- [REQUIREMENT]: In the copy, keep every record exact and leave out all images.

[Items listed in a dataset]
-- START --

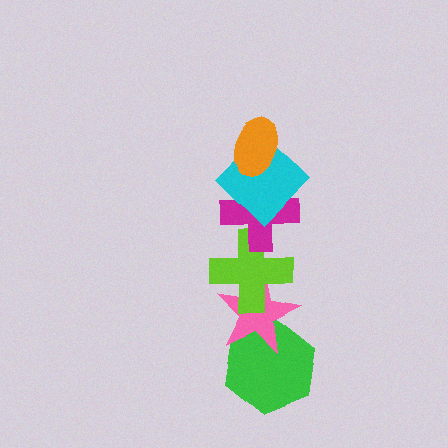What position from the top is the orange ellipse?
The orange ellipse is 1st from the top.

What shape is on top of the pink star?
The lime cross is on top of the pink star.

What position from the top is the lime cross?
The lime cross is 4th from the top.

-- END --

- [RESPONSE FOR THIS EXERCISE]:
What position from the top is the orange ellipse?
The orange ellipse is 1st from the top.

What shape is on top of the pink star?
The lime cross is on top of the pink star.

What position from the top is the lime cross?
The lime cross is 4th from the top.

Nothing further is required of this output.